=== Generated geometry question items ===
---+---

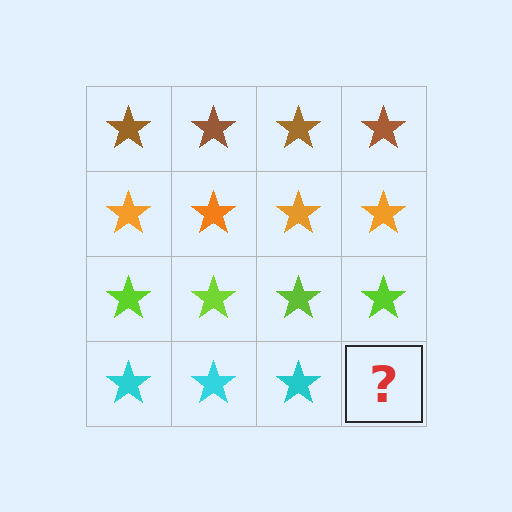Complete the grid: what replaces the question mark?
The question mark should be replaced with a cyan star.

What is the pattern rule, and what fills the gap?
The rule is that each row has a consistent color. The gap should be filled with a cyan star.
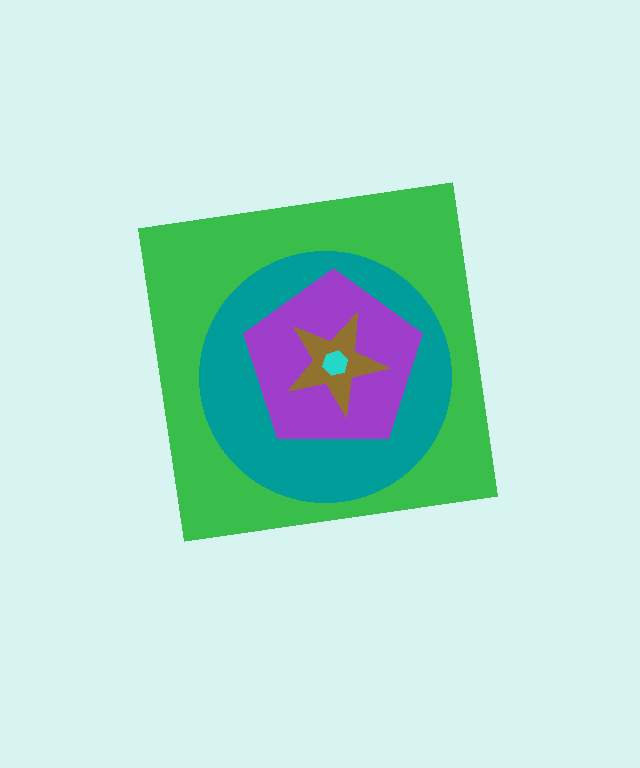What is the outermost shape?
The green square.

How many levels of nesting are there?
5.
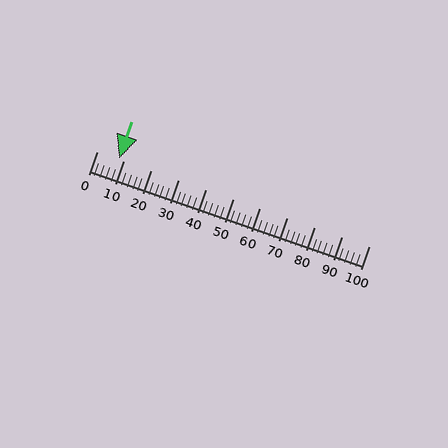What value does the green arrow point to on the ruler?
The green arrow points to approximately 8.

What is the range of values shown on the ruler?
The ruler shows values from 0 to 100.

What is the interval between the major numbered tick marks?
The major tick marks are spaced 10 units apart.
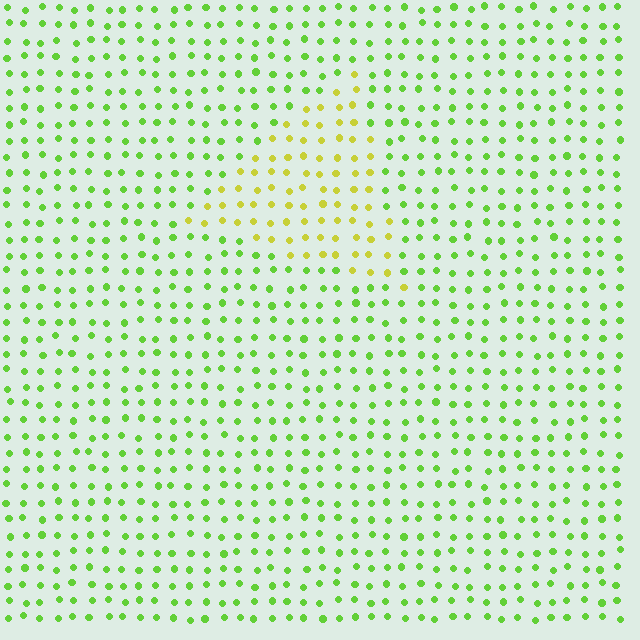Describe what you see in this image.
The image is filled with small lime elements in a uniform arrangement. A triangle-shaped region is visible where the elements are tinted to a slightly different hue, forming a subtle color boundary.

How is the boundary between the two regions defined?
The boundary is defined purely by a slight shift in hue (about 40 degrees). Spacing, size, and orientation are identical on both sides.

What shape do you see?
I see a triangle.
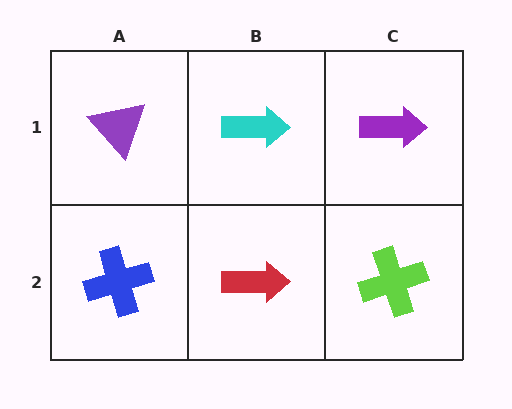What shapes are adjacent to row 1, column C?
A lime cross (row 2, column C), a cyan arrow (row 1, column B).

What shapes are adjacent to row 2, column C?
A purple arrow (row 1, column C), a red arrow (row 2, column B).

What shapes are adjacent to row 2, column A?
A purple triangle (row 1, column A), a red arrow (row 2, column B).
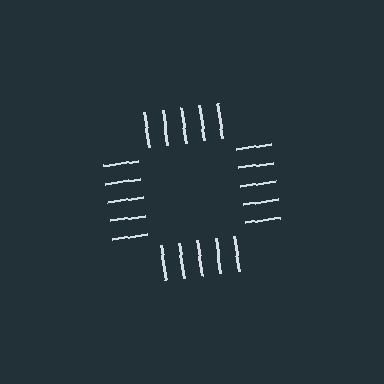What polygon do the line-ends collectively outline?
An illusory square — the line segments terminate on its edges but no continuous stroke is drawn.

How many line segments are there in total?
20 — 5 along each of the 4 edges.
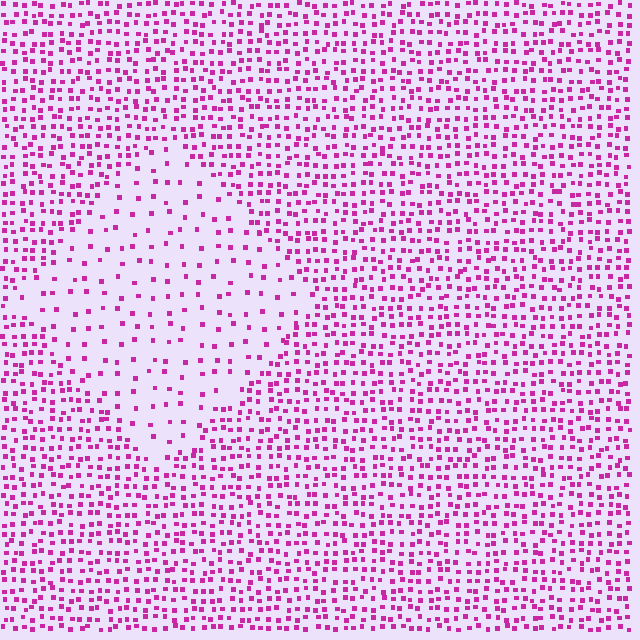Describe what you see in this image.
The image contains small magenta elements arranged at two different densities. A diamond-shaped region is visible where the elements are less densely packed than the surrounding area.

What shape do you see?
I see a diamond.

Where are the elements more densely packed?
The elements are more densely packed outside the diamond boundary.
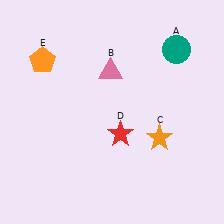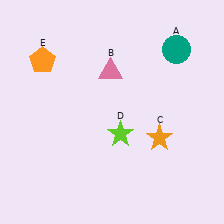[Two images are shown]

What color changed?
The star (D) changed from red in Image 1 to lime in Image 2.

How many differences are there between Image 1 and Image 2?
There is 1 difference between the two images.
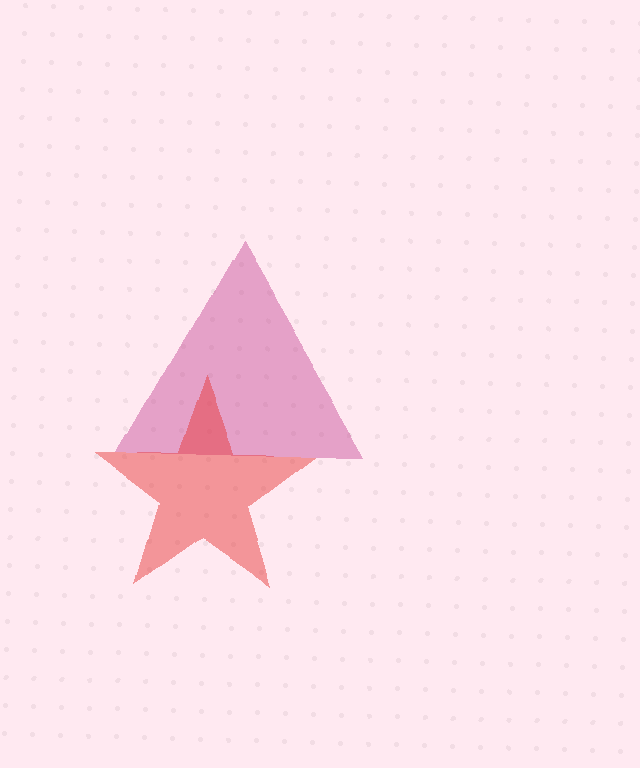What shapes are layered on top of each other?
The layered shapes are: a magenta triangle, a red star.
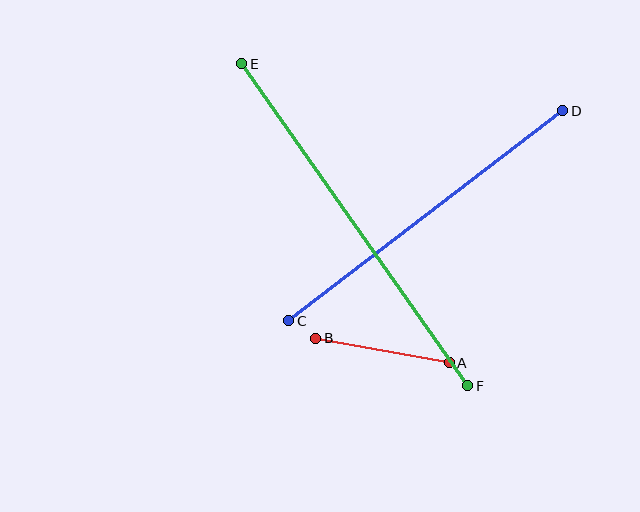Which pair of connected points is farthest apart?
Points E and F are farthest apart.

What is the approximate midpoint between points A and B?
The midpoint is at approximately (382, 350) pixels.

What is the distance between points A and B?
The distance is approximately 135 pixels.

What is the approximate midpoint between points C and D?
The midpoint is at approximately (426, 216) pixels.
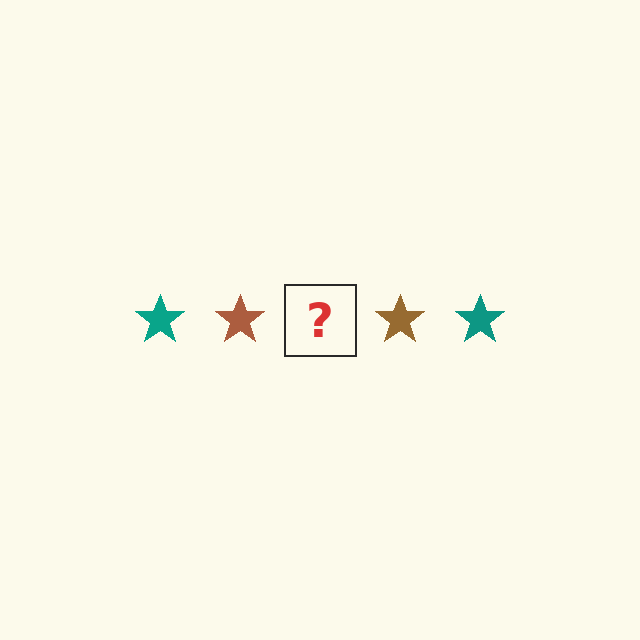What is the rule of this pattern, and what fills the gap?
The rule is that the pattern cycles through teal, brown stars. The gap should be filled with a teal star.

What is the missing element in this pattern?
The missing element is a teal star.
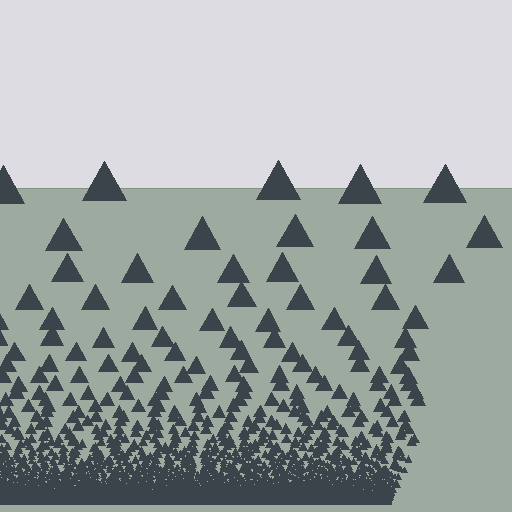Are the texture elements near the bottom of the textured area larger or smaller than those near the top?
Smaller. The gradient is inverted — elements near the bottom are smaller and denser.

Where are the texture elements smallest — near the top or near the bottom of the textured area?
Near the bottom.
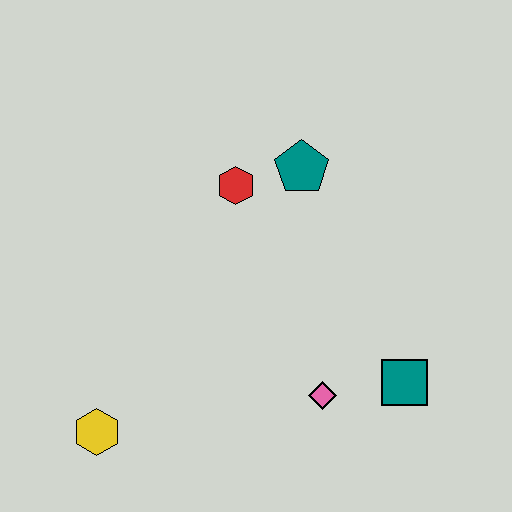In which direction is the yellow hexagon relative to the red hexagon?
The yellow hexagon is below the red hexagon.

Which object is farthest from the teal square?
The yellow hexagon is farthest from the teal square.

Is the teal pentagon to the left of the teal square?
Yes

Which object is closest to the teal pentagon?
The red hexagon is closest to the teal pentagon.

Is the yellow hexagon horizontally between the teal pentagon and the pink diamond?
No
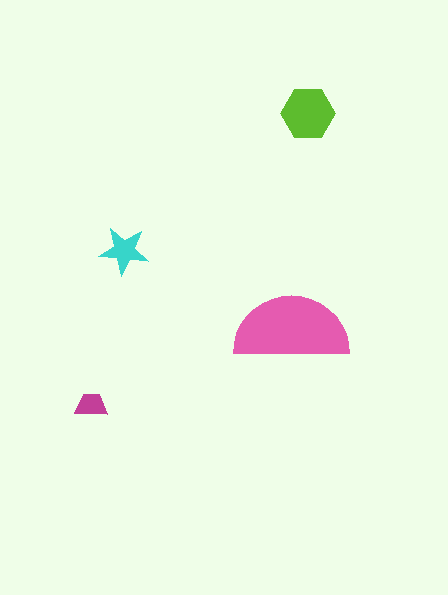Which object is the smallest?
The magenta trapezoid.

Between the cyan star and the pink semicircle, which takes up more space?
The pink semicircle.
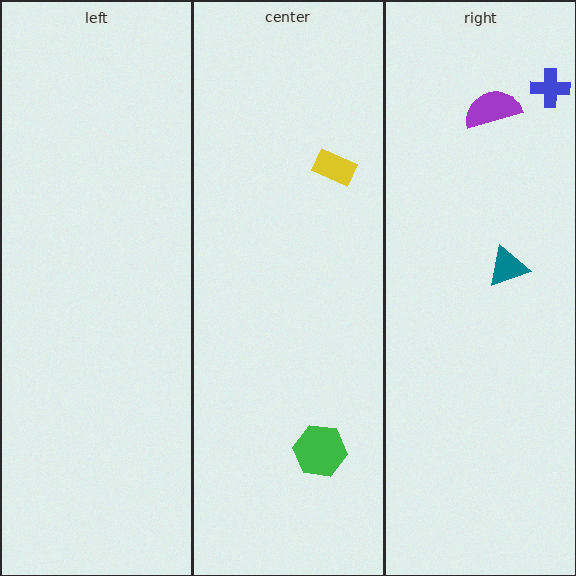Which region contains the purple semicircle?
The right region.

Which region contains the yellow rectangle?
The center region.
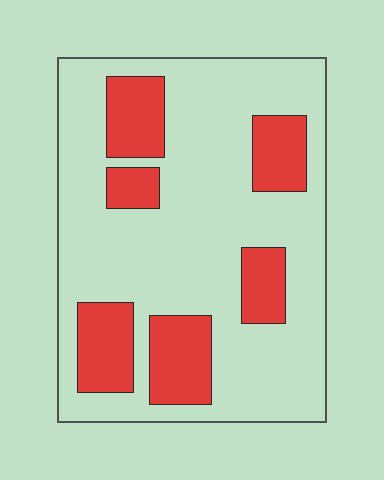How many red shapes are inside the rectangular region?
6.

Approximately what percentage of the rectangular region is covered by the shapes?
Approximately 25%.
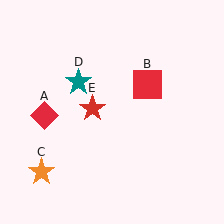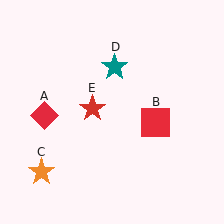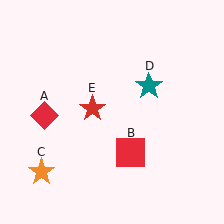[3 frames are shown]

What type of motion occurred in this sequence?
The red square (object B), teal star (object D) rotated clockwise around the center of the scene.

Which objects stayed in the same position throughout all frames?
Red diamond (object A) and orange star (object C) and red star (object E) remained stationary.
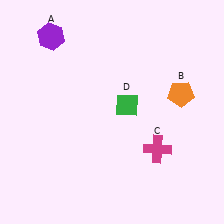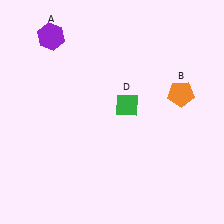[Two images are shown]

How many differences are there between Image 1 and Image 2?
There is 1 difference between the two images.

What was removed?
The magenta cross (C) was removed in Image 2.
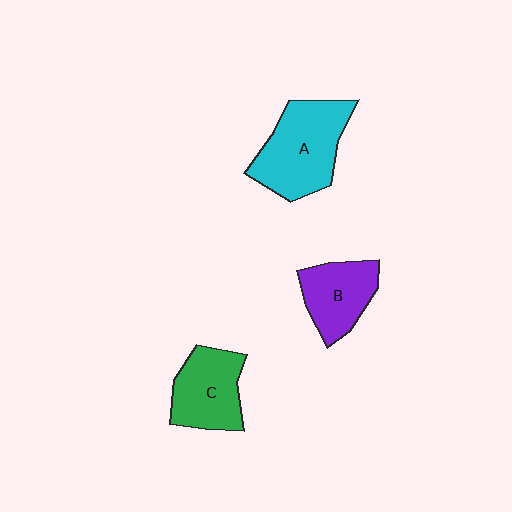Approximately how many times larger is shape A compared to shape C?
Approximately 1.3 times.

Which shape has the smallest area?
Shape B (purple).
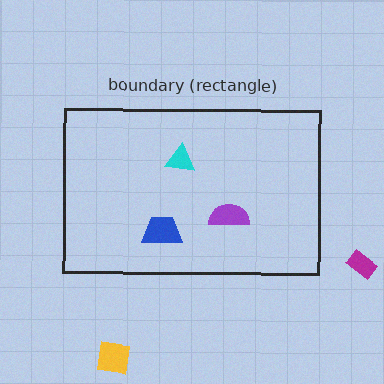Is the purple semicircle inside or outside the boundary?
Inside.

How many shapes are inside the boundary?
3 inside, 2 outside.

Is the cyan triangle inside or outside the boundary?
Inside.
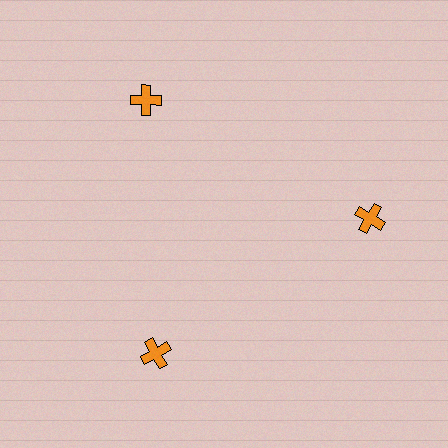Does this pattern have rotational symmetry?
Yes, this pattern has 3-fold rotational symmetry. It looks the same after rotating 120 degrees around the center.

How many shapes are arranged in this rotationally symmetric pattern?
There are 3 shapes, arranged in 3 groups of 1.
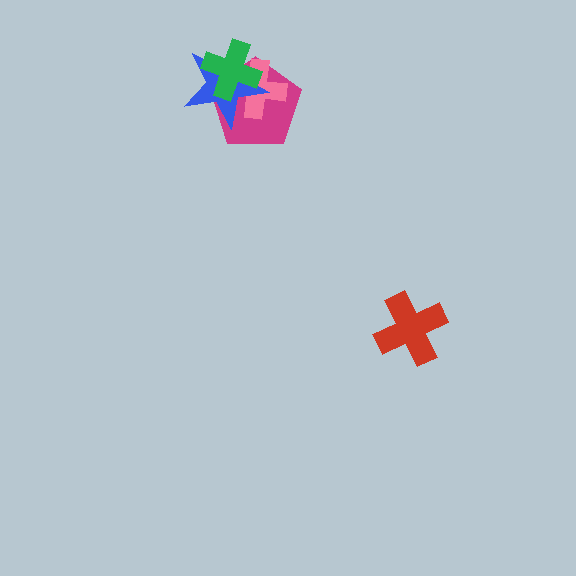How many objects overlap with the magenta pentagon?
3 objects overlap with the magenta pentagon.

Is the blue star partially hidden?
Yes, it is partially covered by another shape.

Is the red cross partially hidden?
No, no other shape covers it.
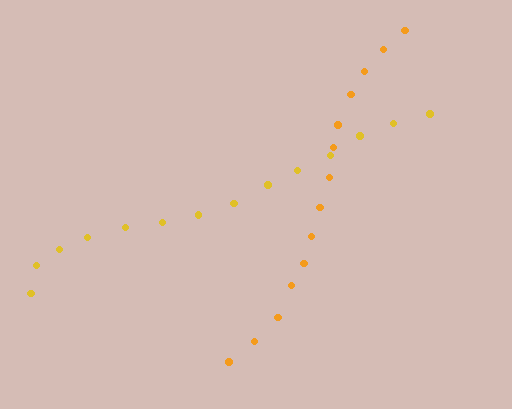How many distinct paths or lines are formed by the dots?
There are 2 distinct paths.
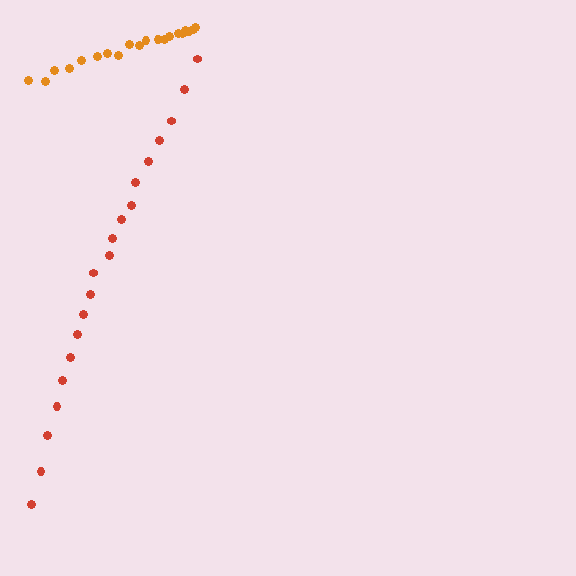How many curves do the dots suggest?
There are 2 distinct paths.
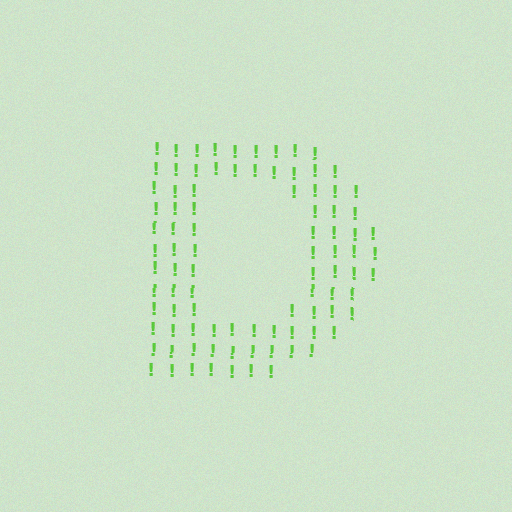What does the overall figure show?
The overall figure shows the letter D.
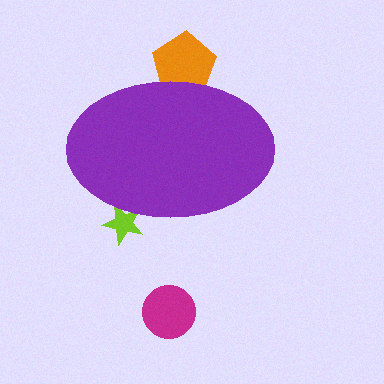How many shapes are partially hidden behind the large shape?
2 shapes are partially hidden.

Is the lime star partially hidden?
Yes, the lime star is partially hidden behind the purple ellipse.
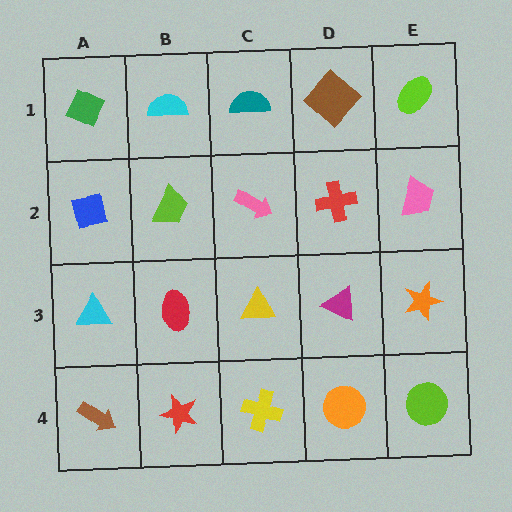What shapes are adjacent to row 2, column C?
A teal semicircle (row 1, column C), a yellow triangle (row 3, column C), a lime trapezoid (row 2, column B), a red cross (row 2, column D).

---+---

=== Instructions for the task ===
Copy out all of the data word for word. Do not carry over any picture.

=== Exercise response ===
Complete the grid: what replaces the question mark?
The question mark should be replaced with a cyan star.

What is the pattern rule, and what fills the gap?
The rule is that each row has a consistent color. The gap should be filled with a cyan star.
What is the outermost shape?
The green square.

How many levels of nesting are there?
5.
What value does the green arrow point to on the ruler?
The green arrow points to approximately 8.

What is the range of values shown on the ruler?
The ruler shows values from 0 to 100.

What is the interval between the major numbered tick marks?
The major tick marks are spaced 10 units apart.
Describe what you see in this image.
The image is filled with small lime elements in a uniform arrangement. A triangle-shaped region is visible where the elements are tinted to a slightly different hue, forming a subtle color boundary.

How is the boundary between the two regions defined?
The boundary is defined purely by a slight shift in hue (about 40 degrees). Spacing, size, and orientation are identical on both sides.

What shape do you see?
I see a triangle.
What shapes are adjacent to row 1, column C?
A lime cross (row 2, column C), a cyan arrow (row 1, column B).

What shapes are adjacent to row 2, column C?
A purple arrow (row 1, column C), a red arrow (row 2, column B).

What shapes are adjacent to row 2, column A?
A purple triangle (row 1, column A), a red arrow (row 2, column B).
What polygon do the line-ends collectively outline?
An illusory square — the line segments terminate on its edges but no continuous stroke is drawn.

How many line segments are there in total?
20 — 5 along each of the 4 edges.
Describe what you see in this image.
The image contains small magenta elements arranged at two different densities. A diamond-shaped region is visible where the elements are less densely packed than the surrounding area.

What shape do you see?
I see a diamond.

Where are the elements more densely packed?
The elements are more densely packed outside the diamond boundary.
[Two images are shown]

What color changed?
The star (D) changed from red in Image 1 to lime in Image 2.

How many differences are there between Image 1 and Image 2?
There is 1 difference between the two images.
What shapes are layered on top of each other?
The layered shapes are: a magenta triangle, a red star.
Which pair of connected points is farthest apart?
Points E and F are farthest apart.

What is the approximate midpoint between points A and B?
The midpoint is at approximately (382, 350) pixels.

What is the distance between points A and B?
The distance is approximately 135 pixels.

What is the approximate midpoint between points C and D?
The midpoint is at approximately (426, 216) pixels.
What is the rule of this pattern, and what fills the gap?
The rule is that the pattern cycles through teal, brown stars. The gap should be filled with a teal star.

What is the missing element in this pattern?
The missing element is a teal star.
Are the texture elements near the bottom of the textured area larger or smaller than those near the top?
Smaller. The gradient is inverted — elements near the bottom are smaller and denser.

Where are the texture elements smallest — near the top or near the bottom of the textured area?
Near the bottom.
In which direction is the yellow hexagon relative to the red hexagon?
The yellow hexagon is below the red hexagon.

Which object is farthest from the teal square?
The yellow hexagon is farthest from the teal square.

Is the teal pentagon to the left of the teal square?
Yes

Which object is closest to the teal pentagon?
The red hexagon is closest to the teal pentagon.

Is the yellow hexagon horizontally between the teal pentagon and the pink diamond?
No
Which object is the smallest?
The magenta trapezoid.

Between the cyan star and the pink semicircle, which takes up more space?
The pink semicircle.
Which region contains the purple semicircle?
The right region.

Which region contains the yellow rectangle?
The center region.
How many red shapes are inside the rectangular region?
6.

Approximately what percentage of the rectangular region is covered by the shapes?
Approximately 25%.
[3 frames are shown]

What type of motion occurred in this sequence?
The red square (object B), teal star (object D) rotated clockwise around the center of the scene.

Which objects stayed in the same position throughout all frames?
Red diamond (object A) and orange star (object C) and red star (object E) remained stationary.
[Two images are shown]

How many differences are there between Image 1 and Image 2?
There is 1 difference between the two images.

What was removed?
The magenta cross (C) was removed in Image 2.
Approximately how many times larger is shape A compared to shape C?
Approximately 1.3 times.

Which shape has the smallest area?
Shape B (purple).
Is the purple semicircle inside or outside the boundary?
Inside.

How many shapes are inside the boundary?
3 inside, 2 outside.

Is the cyan triangle inside or outside the boundary?
Inside.
Does this pattern have rotational symmetry?
Yes, this pattern has 3-fold rotational symmetry. It looks the same after rotating 120 degrees around the center.

How many shapes are arranged in this rotationally symmetric pattern?
There are 3 shapes, arranged in 3 groups of 1.
How many objects overlap with the magenta pentagon?
3 objects overlap with the magenta pentagon.

Is the blue star partially hidden?
Yes, it is partially covered by another shape.

Is the red cross partially hidden?
No, no other shape covers it.
How many distinct paths or lines are formed by the dots?
There are 2 distinct paths.
How many curves do the dots suggest?
There are 2 distinct paths.
What does the overall figure show?
The overall figure shows the letter D.
How many shapes are partially hidden behind the large shape?
2 shapes are partially hidden.

Is the lime star partially hidden?
Yes, the lime star is partially hidden behind the purple ellipse.
What shapes are adjacent to row 2, column C?
A teal semicircle (row 1, column C), a yellow triangle (row 3, column C), a lime trapezoid (row 2, column B), a red cross (row 2, column D).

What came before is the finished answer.